• Aim: Quote the full listing word for word.

• Available data:

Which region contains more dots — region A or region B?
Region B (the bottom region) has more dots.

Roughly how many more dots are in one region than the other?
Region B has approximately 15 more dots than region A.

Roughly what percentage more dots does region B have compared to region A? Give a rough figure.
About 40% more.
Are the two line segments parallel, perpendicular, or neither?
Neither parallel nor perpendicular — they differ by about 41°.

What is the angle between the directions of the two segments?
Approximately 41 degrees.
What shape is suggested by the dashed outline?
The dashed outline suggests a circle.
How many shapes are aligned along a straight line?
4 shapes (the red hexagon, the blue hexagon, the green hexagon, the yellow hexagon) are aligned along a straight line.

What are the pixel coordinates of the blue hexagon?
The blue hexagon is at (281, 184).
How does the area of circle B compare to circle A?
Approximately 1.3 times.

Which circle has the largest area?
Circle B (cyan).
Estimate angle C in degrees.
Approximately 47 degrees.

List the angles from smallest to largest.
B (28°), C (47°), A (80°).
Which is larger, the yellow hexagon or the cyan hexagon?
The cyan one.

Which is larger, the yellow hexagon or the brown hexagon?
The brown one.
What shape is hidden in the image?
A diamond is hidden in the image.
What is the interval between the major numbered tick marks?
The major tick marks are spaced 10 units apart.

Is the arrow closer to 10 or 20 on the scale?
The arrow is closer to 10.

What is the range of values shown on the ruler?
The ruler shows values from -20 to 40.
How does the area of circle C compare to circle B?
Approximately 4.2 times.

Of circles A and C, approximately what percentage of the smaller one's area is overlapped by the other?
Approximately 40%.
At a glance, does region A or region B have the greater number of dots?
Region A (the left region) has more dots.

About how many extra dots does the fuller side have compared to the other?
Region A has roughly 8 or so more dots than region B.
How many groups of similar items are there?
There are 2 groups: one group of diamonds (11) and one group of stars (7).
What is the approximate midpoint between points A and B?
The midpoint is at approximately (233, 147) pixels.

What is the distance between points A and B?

• Solution to this task:
Which region contains more dots — region A or region B?
Region B (the bottom region) has more dots.

Roughly how many more dots are in one region than the other?
Region B has approximately 15 more dots than region A.

Roughly what percentage more dots does region B have compared to region A? Give a rough figure.
About 40% more.
Are the two line segments parallel, perpendicular, or neither?
Neither parallel nor perpendicular — they differ by about 41°.

What is the angle between the directions of the two segments?
Approximately 41 degrees.
What shape is suggested by the dashed outline?
The dashed outline suggests a circle.
How many shapes are aligned along a straight line?
4 shapes (the red hexagon, the blue hexagon, the green hexagon, the yellow hexagon) are aligned along a straight line.

What are the pixel coordinates of the blue hexagon?
The blue hexagon is at (281, 184).
How does the area of circle B compare to circle A?
Approximately 1.3 times.

Which circle has the largest area?
Circle B (cyan).
Estimate angle C in degrees.
Approximately 47 degrees.

List the angles from smallest to largest.
B (28°), C (47°), A (80°).
Which is larger, the yellow hexagon or the cyan hexagon?
The cyan one.

Which is larger, the yellow hexagon or the brown hexagon?
The brown one.
What shape is hidden in the image?
A diamond is hidden in the image.
What is the interval between the major numbered tick marks?
The major tick marks are spaced 10 units apart.

Is the arrow closer to 10 or 20 on the scale?
The arrow is closer to 10.

What is the range of values shown on the ruler?
The ruler shows values from -20 to 40.
How does the area of circle C compare to circle B?
Approximately 4.2 times.

Of circles A and C, approximately what percentage of the smaller one's area is overlapped by the other?
Approximately 40%.
At a glance, does region A or region B have the greater number of dots?
Region A (the left region) has more dots.

About how many extra dots does the fuller side have compared to the other?
Region A has roughly 8 or so more dots than region B.
How many groups of similar items are there?
There are 2 groups: one group of diamonds (11) and one group of stars (7).
What is the approximate midpoint between points A and B?
The midpoint is at approximately (233, 147) pixels.

What is the distance between points A and B?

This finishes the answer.